Quote the entries in full, character for character, without their images.

>> begin Material for the task

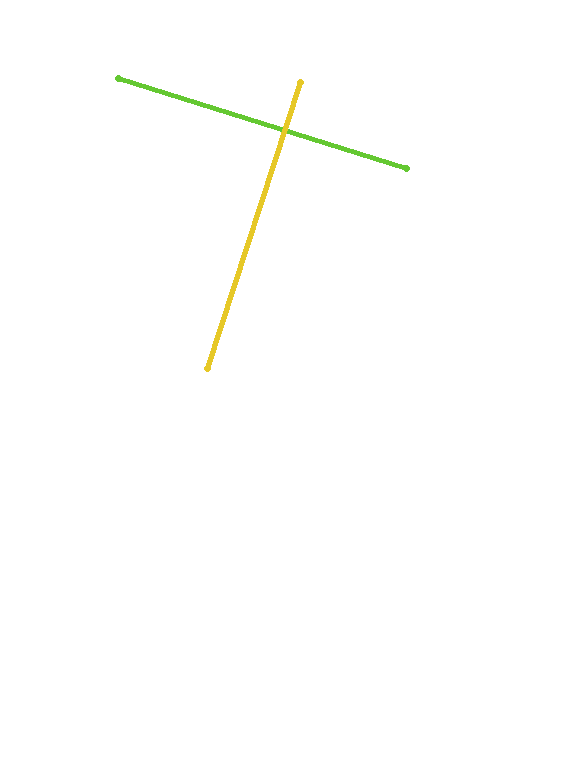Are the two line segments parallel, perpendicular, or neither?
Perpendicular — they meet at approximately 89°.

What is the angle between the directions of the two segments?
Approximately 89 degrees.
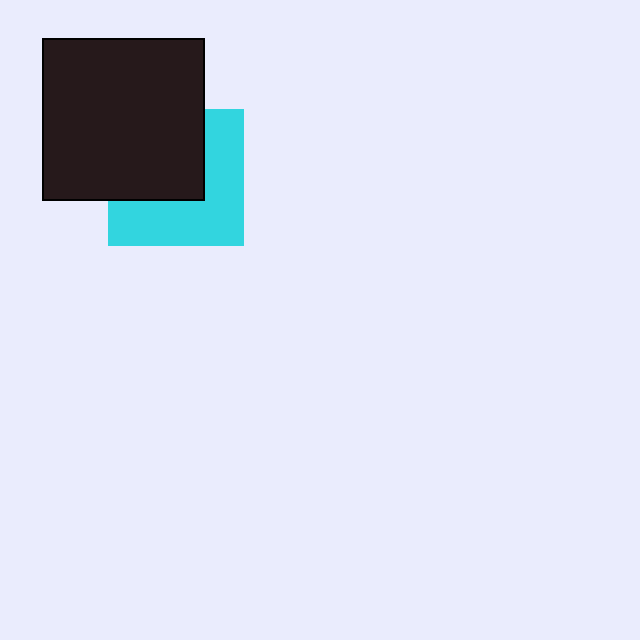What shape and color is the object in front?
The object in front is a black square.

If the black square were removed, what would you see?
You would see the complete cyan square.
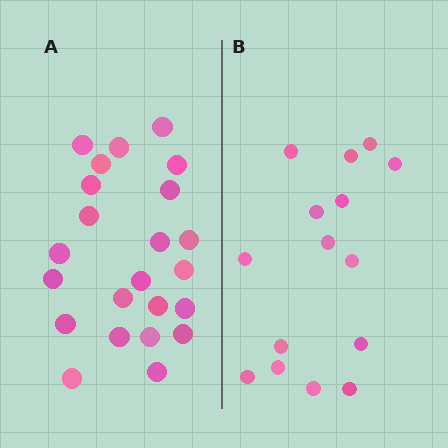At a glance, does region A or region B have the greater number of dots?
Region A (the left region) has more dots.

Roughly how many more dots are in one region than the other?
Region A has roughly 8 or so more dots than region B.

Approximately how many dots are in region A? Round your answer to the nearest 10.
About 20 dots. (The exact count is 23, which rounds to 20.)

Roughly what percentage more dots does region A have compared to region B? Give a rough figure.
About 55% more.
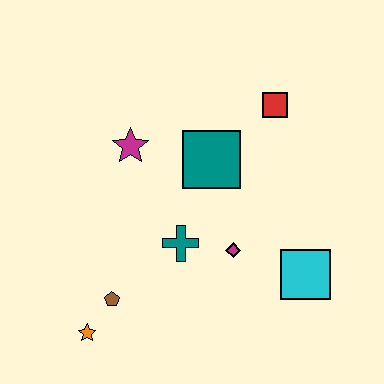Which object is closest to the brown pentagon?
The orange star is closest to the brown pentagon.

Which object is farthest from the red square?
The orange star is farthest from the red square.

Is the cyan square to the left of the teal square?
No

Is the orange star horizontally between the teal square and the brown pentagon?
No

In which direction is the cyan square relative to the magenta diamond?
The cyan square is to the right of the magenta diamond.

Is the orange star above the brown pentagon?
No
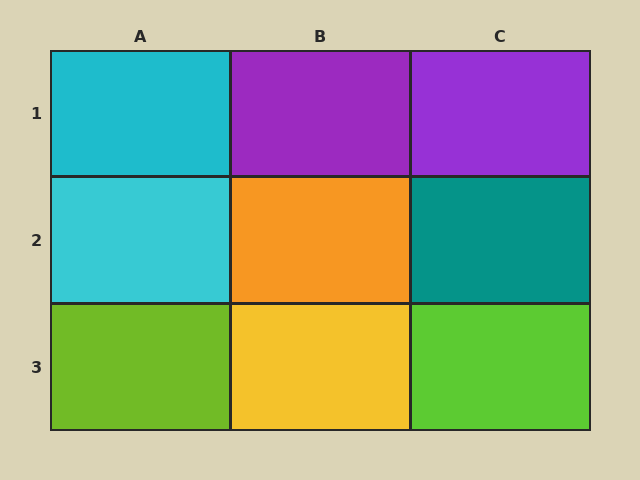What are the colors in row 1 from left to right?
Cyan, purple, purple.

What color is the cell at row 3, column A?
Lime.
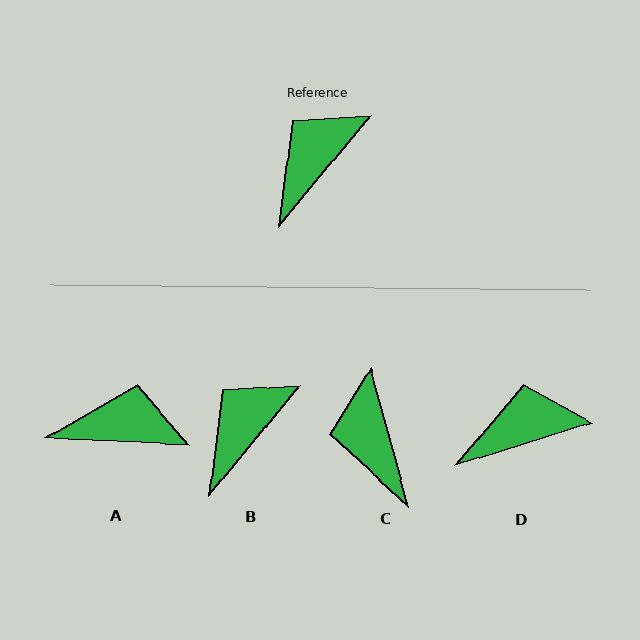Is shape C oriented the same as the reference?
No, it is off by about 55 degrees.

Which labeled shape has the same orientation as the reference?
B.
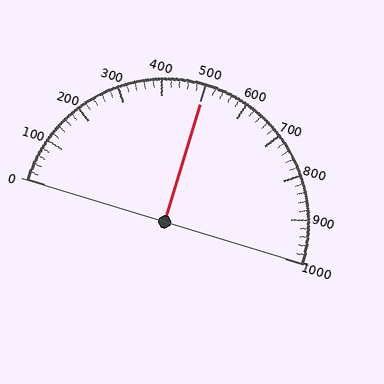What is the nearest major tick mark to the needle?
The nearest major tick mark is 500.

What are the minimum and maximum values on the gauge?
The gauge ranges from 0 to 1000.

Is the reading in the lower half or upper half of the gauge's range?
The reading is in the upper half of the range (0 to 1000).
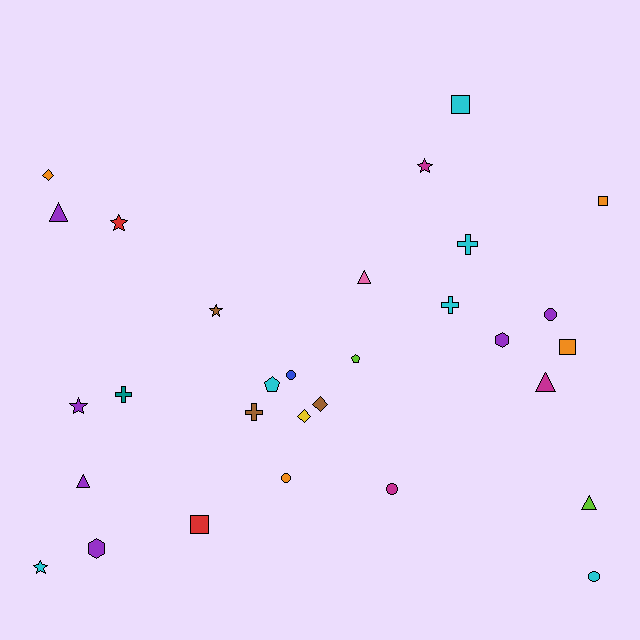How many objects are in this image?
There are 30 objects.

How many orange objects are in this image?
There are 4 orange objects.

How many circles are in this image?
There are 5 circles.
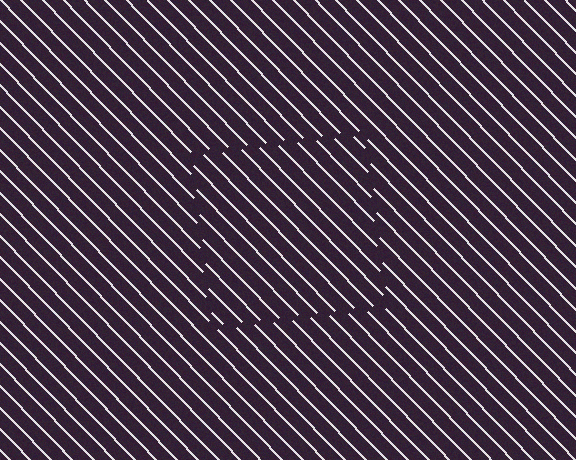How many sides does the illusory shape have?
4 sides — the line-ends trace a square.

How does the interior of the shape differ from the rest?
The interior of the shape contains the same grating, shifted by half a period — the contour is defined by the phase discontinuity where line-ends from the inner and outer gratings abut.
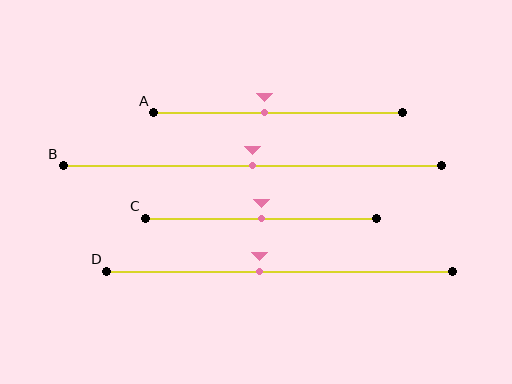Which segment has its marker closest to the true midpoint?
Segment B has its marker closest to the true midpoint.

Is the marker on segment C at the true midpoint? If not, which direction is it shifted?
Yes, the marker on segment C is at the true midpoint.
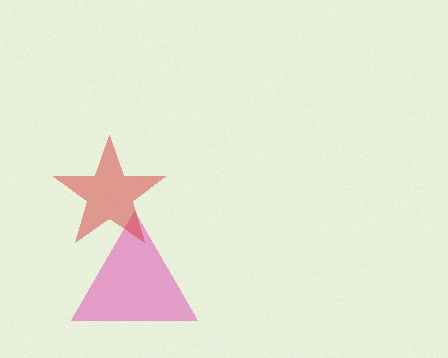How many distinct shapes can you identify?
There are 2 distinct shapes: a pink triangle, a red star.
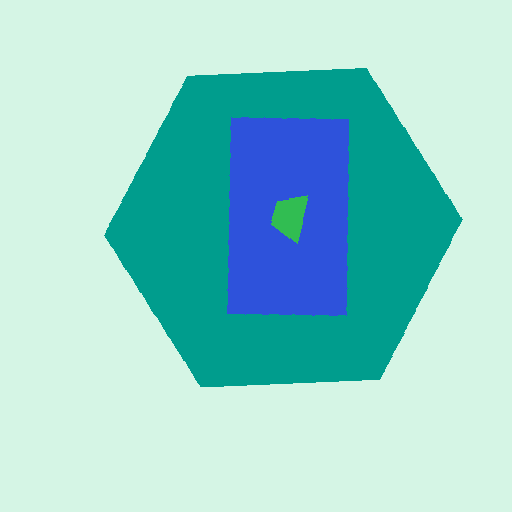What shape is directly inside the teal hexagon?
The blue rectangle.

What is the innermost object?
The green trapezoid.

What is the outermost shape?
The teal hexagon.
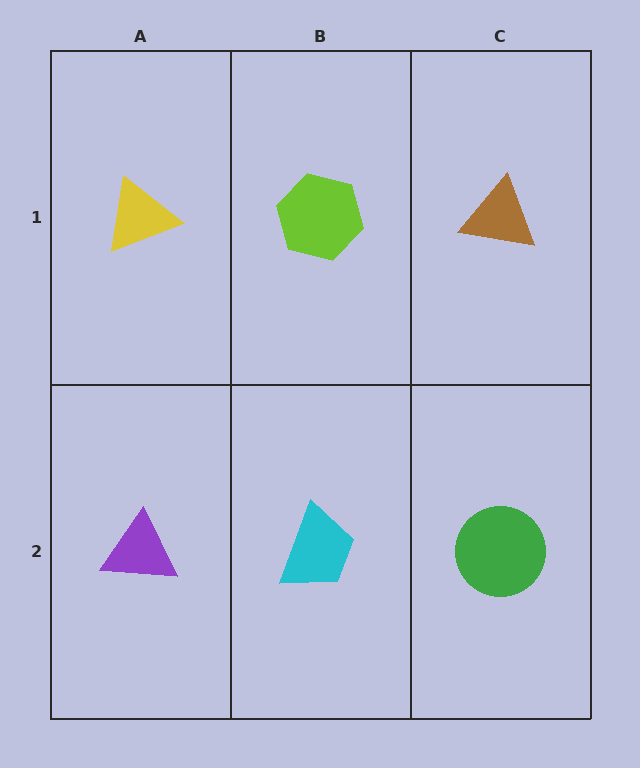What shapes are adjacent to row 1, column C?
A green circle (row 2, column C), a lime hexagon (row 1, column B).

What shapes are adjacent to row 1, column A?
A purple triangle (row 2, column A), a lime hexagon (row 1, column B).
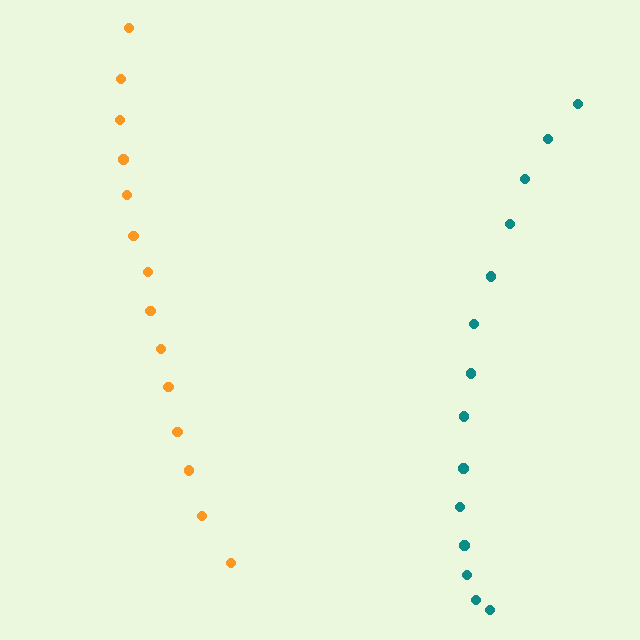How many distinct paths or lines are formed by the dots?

>> end Material for the task

- Solution for this problem
Are the two line segments parallel, perpendicular, or neither?
Perpendicular — they meet at approximately 89°.

What is the angle between the directions of the two segments?
Approximately 89 degrees.
What shape and color is the object in front?
The object in front is a black square.

If the black square were removed, what would you see?
You would see the complete cyan square.
At a glance, does region A or region B have the greater number of dots?
Region A (the left region) has more dots.

Roughly how many more dots are in one region than the other?
Region A has roughly 8 or so more dots than region B.

Approximately how many dots are in region A? Round your answer to the nearest 10.
About 20 dots. (The exact count is 23, which rounds to 20.)

Roughly what percentage more dots does region A have compared to region B? Give a rough figure.
About 55% more.
Which object is closest to the brown pentagon?
The orange star is closest to the brown pentagon.

Which object is farthest from the red square?
The orange star is farthest from the red square.

Is the cyan square to the left of the teal square?
No

Is the orange star horizontally between the teal square and the brown pentagon?
No

In which direction is the cyan square relative to the magenta diamond?
The cyan square is to the right of the magenta diamond.

Is the orange star above the brown pentagon?
No
What are the colors in row 1 from left to right?
Cyan, purple, purple.

What color is the cell at row 3, column A?
Lime.
Is shape C oriented the same as the reference?
No, it is off by about 55 degrees.

Which labeled shape has the same orientation as the reference?
B.
What is the nearest major tick mark to the needle?
The nearest major tick mark is 500.

What are the minimum and maximum values on the gauge?
The gauge ranges from 0 to 1000.

Is the reading in the lower half or upper half of the gauge's range?
The reading is in the upper half of the range (0 to 1000).
How many objects are in this image?
There are 30 objects.

How many orange objects are in this image?
There are 4 orange objects.

How many circles are in this image?
There are 5 circles.
How many sides does the illusory shape have?
4 sides — the line-ends trace a square.

How does the interior of the shape differ from the rest?
The interior of the shape contains the same grating, shifted by half a period — the contour is defined by the phase discontinuity where line-ends from the inner and outer gratings abut.
Which segment has its marker closest to the true midpoint?
Segment B has its marker closest to the true midpoint.

Is the marker on segment C at the true midpoint? If not, which direction is it shifted?
Yes, the marker on segment C is at the true midpoint.
How many distinct shapes can you identify?
There are 2 distinct shapes: a pink triangle, a red star.
What shape is directly inside the teal hexagon?
The blue rectangle.

What is the innermost object?
The green trapezoid.

What is the outermost shape?
The teal hexagon.
What shapes are adjacent to row 1, column C?
A green circle (row 2, column C), a lime hexagon (row 1, column B).

What shapes are adjacent to row 1, column A?
A purple triangle (row 2, column A), a lime hexagon (row 1, column B).
How many distinct paths or lines are formed by the dots?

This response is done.